## Dataset records:
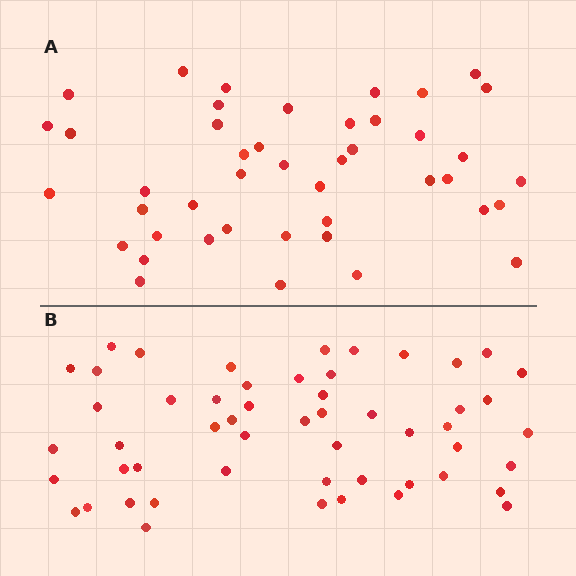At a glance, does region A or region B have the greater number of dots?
Region B (the bottom region) has more dots.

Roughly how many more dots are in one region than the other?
Region B has roughly 8 or so more dots than region A.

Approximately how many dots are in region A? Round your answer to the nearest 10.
About 40 dots. (The exact count is 44, which rounds to 40.)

## What you have to do:
Only those lines running from the one containing "Roughly how many" through the last line of the data above are to be copied, exactly, with both ends included.

## Expected answer:
Roughly how many more dots are in one region than the other?
Region B has roughly 8 or so more dots than region A.

Approximately how many dots are in region A? Round your answer to the nearest 10.
About 40 dots. (The exact count is 44, which rounds to 40.)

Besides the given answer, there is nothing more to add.